Written problem:
Restate each line word for word. Leave out every picture.

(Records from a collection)
Begin

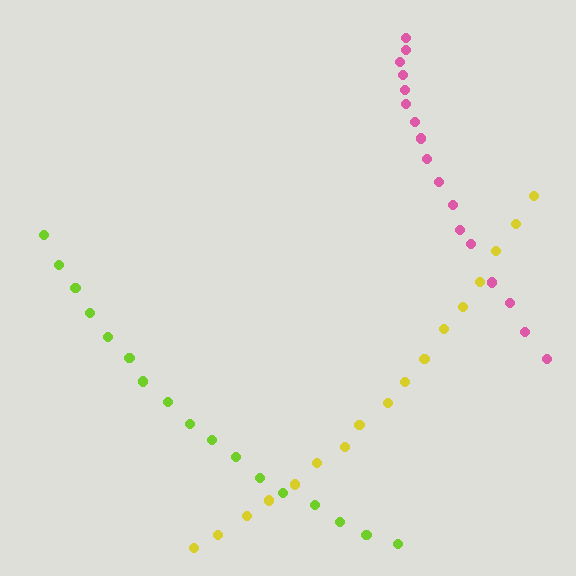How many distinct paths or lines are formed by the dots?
There are 3 distinct paths.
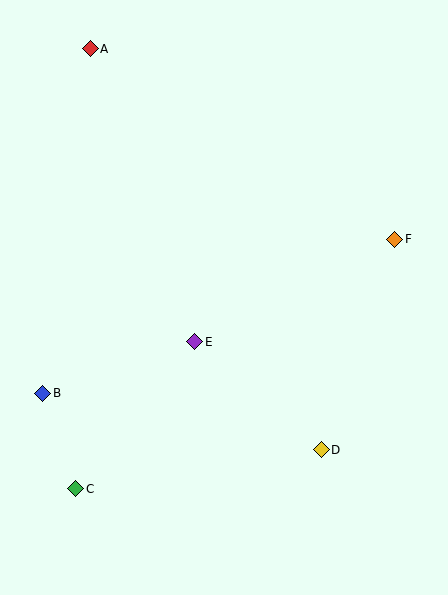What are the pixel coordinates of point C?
Point C is at (76, 489).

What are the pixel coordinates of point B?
Point B is at (43, 393).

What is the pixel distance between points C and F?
The distance between C and F is 405 pixels.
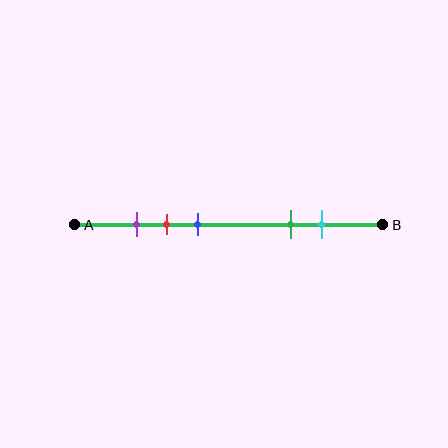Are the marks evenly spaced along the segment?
No, the marks are not evenly spaced.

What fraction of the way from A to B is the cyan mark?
The cyan mark is approximately 80% (0.8) of the way from A to B.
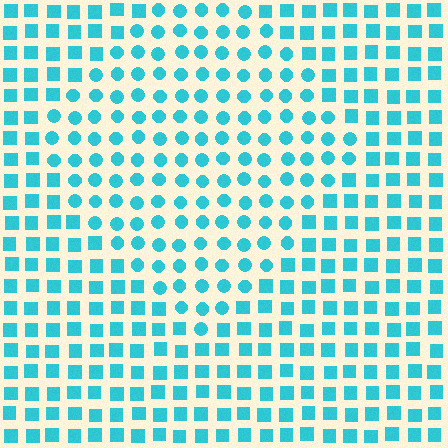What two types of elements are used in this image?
The image uses circles inside the diamond region and squares outside it.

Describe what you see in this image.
The image is filled with small cyan elements arranged in a uniform grid. A diamond-shaped region contains circles, while the surrounding area contains squares. The boundary is defined purely by the change in element shape.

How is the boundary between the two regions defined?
The boundary is defined by a change in element shape: circles inside vs. squares outside. All elements share the same color and spacing.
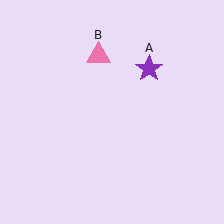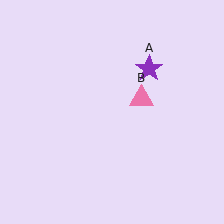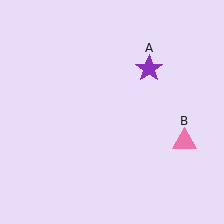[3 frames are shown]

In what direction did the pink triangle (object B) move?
The pink triangle (object B) moved down and to the right.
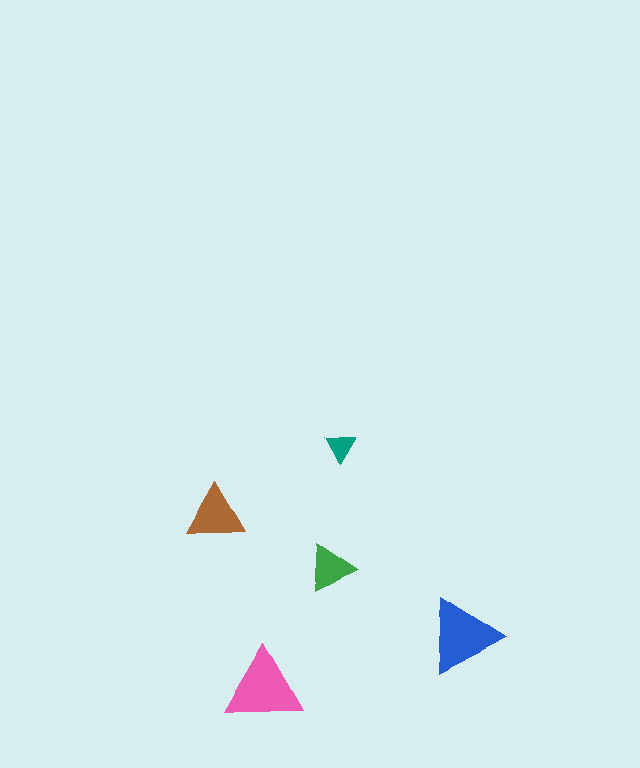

End

Answer to the problem:
How many distinct paths or lines are formed by the dots?
There are 3 distinct paths.
What are the pixel coordinates of point C?
Point C is at (76, 489).

What are the pixel coordinates of point B?
Point B is at (43, 393).

What is the pixel distance between points C and F?
The distance between C and F is 405 pixels.
Are the marks evenly spaced along the segment?
No, the marks are not evenly spaced.

What fraction of the way from A to B is the cyan mark?
The cyan mark is approximately 80% (0.8) of the way from A to B.
What two types of elements are used in this image?
The image uses circles inside the diamond region and squares outside it.

Describe what you see in this image.
The image is filled with small cyan elements arranged in a uniform grid. A diamond-shaped region contains circles, while the surrounding area contains squares. The boundary is defined purely by the change in element shape.

How is the boundary between the two regions defined?
The boundary is defined by a change in element shape: circles inside vs. squares outside. All elements share the same color and spacing.
[3 frames are shown]

In what direction did the pink triangle (object B) move?
The pink triangle (object B) moved down and to the right.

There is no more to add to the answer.